# EXERCISE
Repeat all of the data precisely.

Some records
=====

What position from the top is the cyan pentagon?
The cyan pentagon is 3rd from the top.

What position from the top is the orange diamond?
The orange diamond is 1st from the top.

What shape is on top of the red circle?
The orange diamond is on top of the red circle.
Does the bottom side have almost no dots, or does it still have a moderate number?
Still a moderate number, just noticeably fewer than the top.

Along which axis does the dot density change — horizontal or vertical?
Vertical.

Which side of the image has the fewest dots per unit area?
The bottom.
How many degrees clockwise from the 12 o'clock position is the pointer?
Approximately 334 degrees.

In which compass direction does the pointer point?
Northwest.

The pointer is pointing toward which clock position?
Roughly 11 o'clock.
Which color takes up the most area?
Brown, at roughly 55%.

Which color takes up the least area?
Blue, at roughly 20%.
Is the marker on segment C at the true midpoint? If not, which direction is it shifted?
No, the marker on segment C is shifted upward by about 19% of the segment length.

=====

# ANSWER TO THE PROBLEM
What position from the top is the cyan pentagon?
The cyan pentagon is 3rd from the top.

What position from the top is the orange diamond?
The orange diamond is 1st from the top.

What shape is on top of the red circle?
The orange diamond is on top of the red circle.
Does the bottom side have almost no dots, or does it still have a moderate number?
Still a moderate number, just noticeably fewer than the top.

Along which axis does the dot density change — horizontal or vertical?
Vertical.

Which side of the image has the fewest dots per unit area?
The bottom.
How many degrees clockwise from the 12 o'clock position is the pointer?
Approximately 334 degrees.

In which compass direction does the pointer point?
Northwest.

The pointer is pointing toward which clock position?
Roughly 11 o'clock.
Which color takes up the most area?
Brown, at roughly 55%.

Which color takes up the least area?
Blue, at roughly 20%.
Is the marker on segment C at the true midpoint? If not, which direction is it shifted?
No, the marker on segment C is shifted upward by about 19% of the segment length.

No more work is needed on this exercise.